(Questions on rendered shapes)
=-=-=

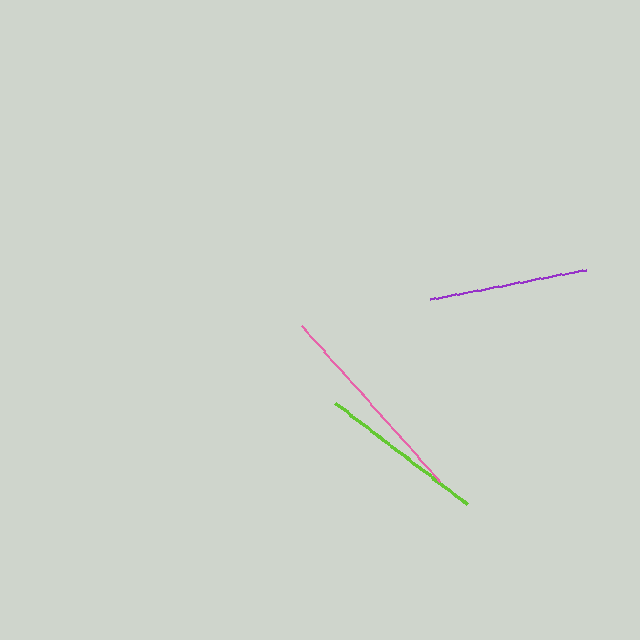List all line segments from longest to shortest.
From longest to shortest: pink, lime and purple (about equal).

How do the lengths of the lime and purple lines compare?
The lime and purple lines are approximately the same length.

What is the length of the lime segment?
The lime segment is approximately 166 pixels long.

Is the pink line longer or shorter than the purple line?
The pink line is longer than the purple line.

=-=-=

**WHAT IS NEEDED:** Copy all the records above exactly, but leave out the pictures.

**COMPLETED EXERCISE:**
List all line segments from longest to shortest.
From longest to shortest: pink, lime and purple (about equal).

How do the lengths of the lime and purple lines compare?
The lime and purple lines are approximately the same length.

What is the length of the lime segment?
The lime segment is approximately 166 pixels long.

Is the pink line longer or shorter than the purple line?
The pink line is longer than the purple line.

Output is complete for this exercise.